+++ DATASET EXTRACT +++

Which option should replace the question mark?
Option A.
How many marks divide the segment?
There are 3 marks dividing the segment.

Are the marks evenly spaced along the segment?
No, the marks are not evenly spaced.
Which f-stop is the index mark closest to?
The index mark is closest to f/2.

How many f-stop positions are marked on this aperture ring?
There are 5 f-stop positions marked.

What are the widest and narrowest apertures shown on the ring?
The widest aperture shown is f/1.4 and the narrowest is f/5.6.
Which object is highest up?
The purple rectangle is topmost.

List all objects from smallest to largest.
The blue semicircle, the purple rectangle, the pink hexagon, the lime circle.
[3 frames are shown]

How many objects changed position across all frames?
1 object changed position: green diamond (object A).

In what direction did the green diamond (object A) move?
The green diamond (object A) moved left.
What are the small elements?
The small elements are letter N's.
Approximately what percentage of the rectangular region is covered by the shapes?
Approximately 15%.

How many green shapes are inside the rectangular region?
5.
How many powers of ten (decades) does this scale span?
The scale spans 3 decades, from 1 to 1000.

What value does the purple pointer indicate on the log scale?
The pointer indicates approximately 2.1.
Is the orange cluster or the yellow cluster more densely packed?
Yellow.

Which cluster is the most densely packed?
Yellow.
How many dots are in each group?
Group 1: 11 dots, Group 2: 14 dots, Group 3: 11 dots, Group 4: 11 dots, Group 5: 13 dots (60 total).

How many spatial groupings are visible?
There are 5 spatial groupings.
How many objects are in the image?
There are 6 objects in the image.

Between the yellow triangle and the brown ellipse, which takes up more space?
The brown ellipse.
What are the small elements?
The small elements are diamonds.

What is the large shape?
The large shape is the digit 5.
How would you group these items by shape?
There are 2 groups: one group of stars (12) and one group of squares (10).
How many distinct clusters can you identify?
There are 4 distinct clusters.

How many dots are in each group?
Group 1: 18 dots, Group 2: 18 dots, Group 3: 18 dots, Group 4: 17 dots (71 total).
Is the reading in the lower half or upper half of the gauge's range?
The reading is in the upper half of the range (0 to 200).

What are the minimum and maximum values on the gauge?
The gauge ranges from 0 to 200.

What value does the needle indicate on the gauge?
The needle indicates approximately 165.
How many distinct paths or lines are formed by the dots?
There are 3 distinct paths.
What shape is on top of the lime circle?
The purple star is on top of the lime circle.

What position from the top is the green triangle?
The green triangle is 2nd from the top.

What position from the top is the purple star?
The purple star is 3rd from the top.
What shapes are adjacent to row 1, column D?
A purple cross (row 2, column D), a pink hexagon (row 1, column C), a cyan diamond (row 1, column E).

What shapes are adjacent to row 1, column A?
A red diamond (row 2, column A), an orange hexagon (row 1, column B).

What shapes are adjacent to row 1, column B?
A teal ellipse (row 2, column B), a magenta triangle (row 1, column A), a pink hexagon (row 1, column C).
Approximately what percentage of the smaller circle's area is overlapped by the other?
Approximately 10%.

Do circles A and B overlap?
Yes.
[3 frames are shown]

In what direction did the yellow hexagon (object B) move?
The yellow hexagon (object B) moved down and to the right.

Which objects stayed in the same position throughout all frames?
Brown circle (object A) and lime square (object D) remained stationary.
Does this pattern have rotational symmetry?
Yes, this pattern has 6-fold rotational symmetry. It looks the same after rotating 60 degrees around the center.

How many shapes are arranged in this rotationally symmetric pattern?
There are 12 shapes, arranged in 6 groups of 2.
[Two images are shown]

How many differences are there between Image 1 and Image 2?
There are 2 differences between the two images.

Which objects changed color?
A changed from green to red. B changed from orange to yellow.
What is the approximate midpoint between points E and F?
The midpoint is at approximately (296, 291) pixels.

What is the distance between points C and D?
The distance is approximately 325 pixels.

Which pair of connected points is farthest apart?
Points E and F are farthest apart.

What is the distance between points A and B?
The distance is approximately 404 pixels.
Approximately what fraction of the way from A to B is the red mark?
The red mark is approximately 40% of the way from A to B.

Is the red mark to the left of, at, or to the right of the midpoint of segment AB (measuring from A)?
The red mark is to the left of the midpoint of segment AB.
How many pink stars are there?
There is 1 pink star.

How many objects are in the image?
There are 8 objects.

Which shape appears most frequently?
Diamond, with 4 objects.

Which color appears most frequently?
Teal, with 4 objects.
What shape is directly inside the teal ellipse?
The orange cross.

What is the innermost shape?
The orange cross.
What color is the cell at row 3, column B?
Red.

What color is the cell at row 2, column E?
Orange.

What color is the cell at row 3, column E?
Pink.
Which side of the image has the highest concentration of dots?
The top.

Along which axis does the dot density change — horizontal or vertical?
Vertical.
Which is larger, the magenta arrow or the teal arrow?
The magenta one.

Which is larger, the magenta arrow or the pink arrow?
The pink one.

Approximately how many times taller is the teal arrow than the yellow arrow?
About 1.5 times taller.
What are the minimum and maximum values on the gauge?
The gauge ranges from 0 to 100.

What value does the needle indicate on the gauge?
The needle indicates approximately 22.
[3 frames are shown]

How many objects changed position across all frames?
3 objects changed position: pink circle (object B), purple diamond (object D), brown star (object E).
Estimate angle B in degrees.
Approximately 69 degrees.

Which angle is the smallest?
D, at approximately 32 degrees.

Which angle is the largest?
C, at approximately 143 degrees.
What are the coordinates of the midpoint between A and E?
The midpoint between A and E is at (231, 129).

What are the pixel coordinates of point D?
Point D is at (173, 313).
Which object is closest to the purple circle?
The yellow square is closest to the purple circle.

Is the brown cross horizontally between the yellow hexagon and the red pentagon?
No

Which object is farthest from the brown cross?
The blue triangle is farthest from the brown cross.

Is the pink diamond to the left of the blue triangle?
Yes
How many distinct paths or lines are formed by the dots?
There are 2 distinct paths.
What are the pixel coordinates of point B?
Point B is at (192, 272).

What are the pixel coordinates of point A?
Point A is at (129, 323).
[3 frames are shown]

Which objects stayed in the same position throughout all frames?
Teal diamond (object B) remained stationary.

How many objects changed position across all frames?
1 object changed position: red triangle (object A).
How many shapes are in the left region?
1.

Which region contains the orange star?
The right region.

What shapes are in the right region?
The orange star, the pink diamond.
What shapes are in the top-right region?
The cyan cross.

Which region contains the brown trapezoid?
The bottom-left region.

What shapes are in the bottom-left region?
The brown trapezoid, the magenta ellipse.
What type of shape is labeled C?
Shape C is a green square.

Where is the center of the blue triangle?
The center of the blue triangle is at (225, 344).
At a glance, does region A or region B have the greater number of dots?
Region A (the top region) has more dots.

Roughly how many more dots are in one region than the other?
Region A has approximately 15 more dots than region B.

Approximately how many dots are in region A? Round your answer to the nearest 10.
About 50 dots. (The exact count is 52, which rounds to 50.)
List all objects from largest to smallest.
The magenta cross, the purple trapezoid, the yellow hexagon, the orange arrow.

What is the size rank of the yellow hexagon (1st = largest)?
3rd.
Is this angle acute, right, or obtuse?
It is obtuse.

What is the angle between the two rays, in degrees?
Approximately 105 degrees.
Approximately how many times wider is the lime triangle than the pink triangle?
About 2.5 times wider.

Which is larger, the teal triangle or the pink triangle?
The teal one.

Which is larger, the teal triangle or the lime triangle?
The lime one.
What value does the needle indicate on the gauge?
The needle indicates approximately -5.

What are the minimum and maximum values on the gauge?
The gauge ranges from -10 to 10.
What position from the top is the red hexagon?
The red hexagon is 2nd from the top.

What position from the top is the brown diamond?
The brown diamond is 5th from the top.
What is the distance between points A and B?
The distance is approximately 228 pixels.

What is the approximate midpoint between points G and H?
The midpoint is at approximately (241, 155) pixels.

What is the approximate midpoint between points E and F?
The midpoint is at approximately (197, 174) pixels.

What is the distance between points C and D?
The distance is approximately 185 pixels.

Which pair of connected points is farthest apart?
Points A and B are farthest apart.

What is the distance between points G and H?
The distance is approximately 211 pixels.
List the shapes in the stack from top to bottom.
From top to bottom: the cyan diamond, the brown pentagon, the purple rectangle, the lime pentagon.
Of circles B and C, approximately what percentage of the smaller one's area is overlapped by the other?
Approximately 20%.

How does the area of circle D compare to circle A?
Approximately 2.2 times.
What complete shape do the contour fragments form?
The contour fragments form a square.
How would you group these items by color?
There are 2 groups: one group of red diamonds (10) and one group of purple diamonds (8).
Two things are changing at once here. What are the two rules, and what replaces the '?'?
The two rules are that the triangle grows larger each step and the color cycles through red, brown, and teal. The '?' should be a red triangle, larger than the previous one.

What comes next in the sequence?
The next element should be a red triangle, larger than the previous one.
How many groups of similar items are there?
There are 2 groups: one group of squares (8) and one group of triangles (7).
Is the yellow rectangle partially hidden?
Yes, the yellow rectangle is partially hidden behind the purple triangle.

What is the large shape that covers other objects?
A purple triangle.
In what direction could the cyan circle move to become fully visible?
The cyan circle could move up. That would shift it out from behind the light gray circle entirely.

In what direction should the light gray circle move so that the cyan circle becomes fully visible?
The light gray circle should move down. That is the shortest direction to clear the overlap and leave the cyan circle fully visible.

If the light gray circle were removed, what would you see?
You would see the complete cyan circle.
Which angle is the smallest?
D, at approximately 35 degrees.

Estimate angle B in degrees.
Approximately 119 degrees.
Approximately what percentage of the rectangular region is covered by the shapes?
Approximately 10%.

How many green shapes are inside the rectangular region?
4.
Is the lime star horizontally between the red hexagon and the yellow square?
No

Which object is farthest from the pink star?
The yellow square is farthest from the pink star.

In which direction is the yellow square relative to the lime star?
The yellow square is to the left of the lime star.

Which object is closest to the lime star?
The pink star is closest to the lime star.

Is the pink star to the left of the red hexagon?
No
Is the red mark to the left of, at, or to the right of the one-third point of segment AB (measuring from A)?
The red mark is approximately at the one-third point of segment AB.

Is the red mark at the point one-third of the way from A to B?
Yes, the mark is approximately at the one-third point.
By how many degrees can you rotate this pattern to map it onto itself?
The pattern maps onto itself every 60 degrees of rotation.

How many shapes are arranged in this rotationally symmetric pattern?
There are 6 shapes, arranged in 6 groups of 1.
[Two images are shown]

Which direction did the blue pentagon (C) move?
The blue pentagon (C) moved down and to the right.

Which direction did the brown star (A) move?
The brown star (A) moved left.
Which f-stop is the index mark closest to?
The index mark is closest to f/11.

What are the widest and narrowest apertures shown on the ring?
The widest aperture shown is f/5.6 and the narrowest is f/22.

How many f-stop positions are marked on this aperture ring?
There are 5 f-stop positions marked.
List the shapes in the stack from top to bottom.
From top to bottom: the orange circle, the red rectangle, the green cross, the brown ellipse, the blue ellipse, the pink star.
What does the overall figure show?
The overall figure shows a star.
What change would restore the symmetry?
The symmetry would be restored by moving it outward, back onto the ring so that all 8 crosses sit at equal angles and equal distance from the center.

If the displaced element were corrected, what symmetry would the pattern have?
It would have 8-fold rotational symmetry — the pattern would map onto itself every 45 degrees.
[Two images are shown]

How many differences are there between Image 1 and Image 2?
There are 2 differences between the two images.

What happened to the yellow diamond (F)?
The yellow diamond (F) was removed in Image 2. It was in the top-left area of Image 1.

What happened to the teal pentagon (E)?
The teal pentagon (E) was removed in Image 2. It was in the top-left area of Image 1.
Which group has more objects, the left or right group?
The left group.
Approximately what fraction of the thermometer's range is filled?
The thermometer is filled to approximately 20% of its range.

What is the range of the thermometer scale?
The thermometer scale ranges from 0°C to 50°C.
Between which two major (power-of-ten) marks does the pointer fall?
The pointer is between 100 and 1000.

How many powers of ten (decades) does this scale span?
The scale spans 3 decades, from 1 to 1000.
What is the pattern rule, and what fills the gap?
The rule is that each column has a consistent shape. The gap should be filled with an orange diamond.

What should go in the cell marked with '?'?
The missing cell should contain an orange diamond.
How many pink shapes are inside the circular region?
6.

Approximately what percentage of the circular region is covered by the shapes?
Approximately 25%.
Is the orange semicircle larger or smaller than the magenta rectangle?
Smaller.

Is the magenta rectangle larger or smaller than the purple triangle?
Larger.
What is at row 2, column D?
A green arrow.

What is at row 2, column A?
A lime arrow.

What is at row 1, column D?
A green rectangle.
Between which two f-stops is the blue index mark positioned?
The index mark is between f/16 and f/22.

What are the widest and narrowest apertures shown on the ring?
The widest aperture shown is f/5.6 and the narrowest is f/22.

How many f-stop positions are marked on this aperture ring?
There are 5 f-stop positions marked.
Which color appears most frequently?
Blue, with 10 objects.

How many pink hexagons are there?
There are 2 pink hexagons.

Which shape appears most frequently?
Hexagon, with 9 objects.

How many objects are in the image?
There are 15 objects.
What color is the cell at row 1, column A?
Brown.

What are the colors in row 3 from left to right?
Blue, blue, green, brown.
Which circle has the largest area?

+++

§ **OBJECTIVE**
Please quote nothing but the lines from the line with "Is the orange semicircle" through the end of the data above, exactly as written, ends included.

§ **OUTPUT BELOW**
Is the orange semicircle larger or smaller than the magenta rectangle?
Smaller.

Is the magenta rectangle larger or smaller than the purple triangle?
Larger.
What is at row 2, column D?
A green arrow.

What is at row 2, column A?
A lime arrow.

What is at row 1, column D?
A green rectangle.
Between which two f-stops is the blue index mark positioned?
The index mark is between f/16 and f/22.

What are the widest and narrowest apertures shown on the ring?
The widest aperture shown is f/5.6 and the narrowest is f/22.

How many f-stop positions are marked on this aperture ring?
There are 5 f-stop positions marked.
Which color appears most frequently?
Blue, with 10 objects.

How many pink hexagons are there?
There are 2 pink hexagons.

Which shape appears most frequently?
Hexagon, with 9 objects.

How many objects are in the image?
There are 15 objects.
What color is the cell at row 1, column A?
Brown.

What are the colors in row 3 from left to right?
Blue, blue, green, brown.
Which circle has the largest area?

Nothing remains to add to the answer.